## [YOUR OBJECTIVE]
Do not carry the pictures over; copy every other part of the entries exactly.

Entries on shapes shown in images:
========================================================================
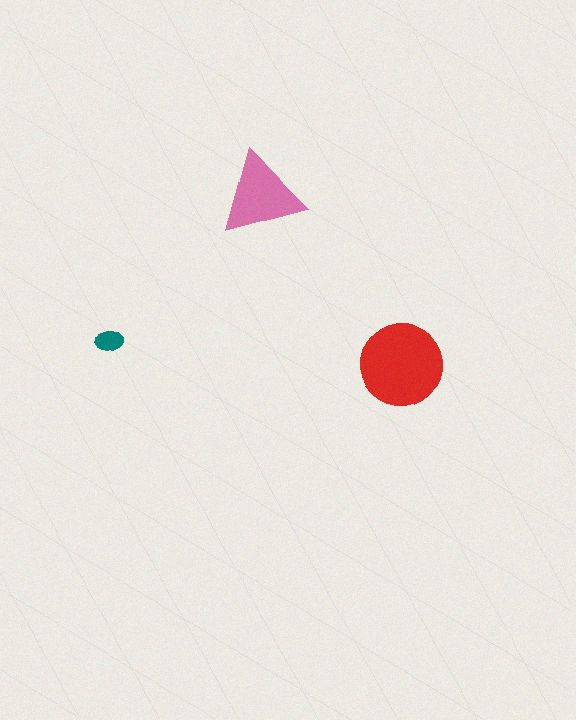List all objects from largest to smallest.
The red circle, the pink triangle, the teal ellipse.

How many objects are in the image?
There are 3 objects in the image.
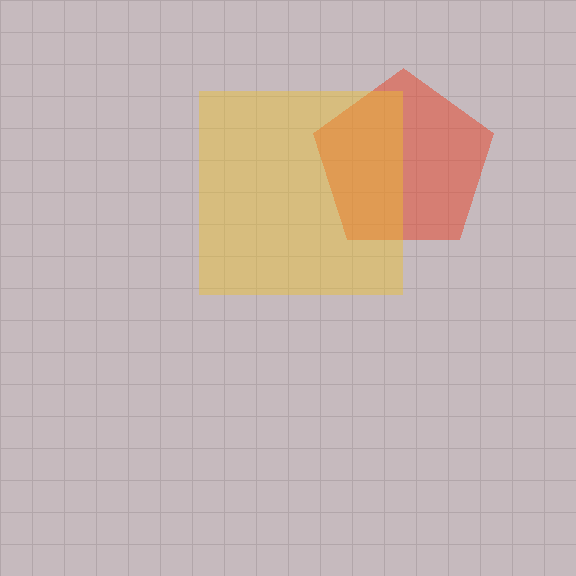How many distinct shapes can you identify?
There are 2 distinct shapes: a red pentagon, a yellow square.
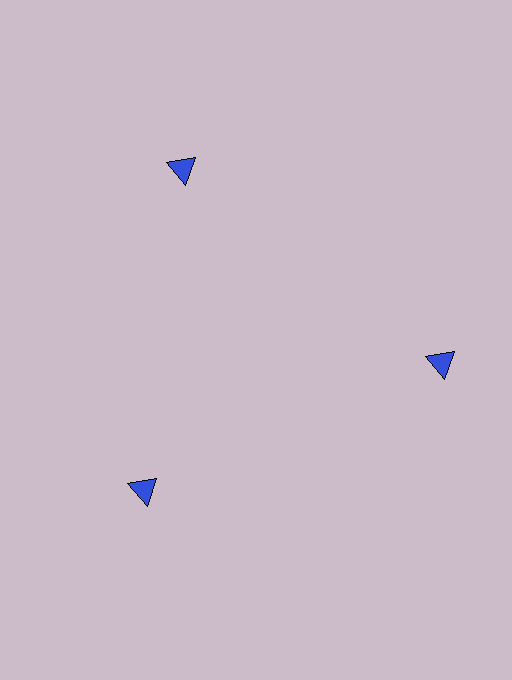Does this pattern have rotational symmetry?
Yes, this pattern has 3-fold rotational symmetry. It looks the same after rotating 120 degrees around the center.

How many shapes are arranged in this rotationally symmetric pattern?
========================================================================
## [RESPONSE TO THE EXERCISE]
List all objects from largest to smallest.
The red circle, the pink triangle, the teal ellipse.

How many objects are in the image?
There are 3 objects in the image.
How many distinct shapes can you identify?
There are 2 distinct shapes: a red pentagon, a yellow square.
Does this pattern have rotational symmetry?
Yes, this pattern has 3-fold rotational symmetry. It looks the same after rotating 120 degrees around the center.

How many shapes are arranged in this rotationally symmetric pattern?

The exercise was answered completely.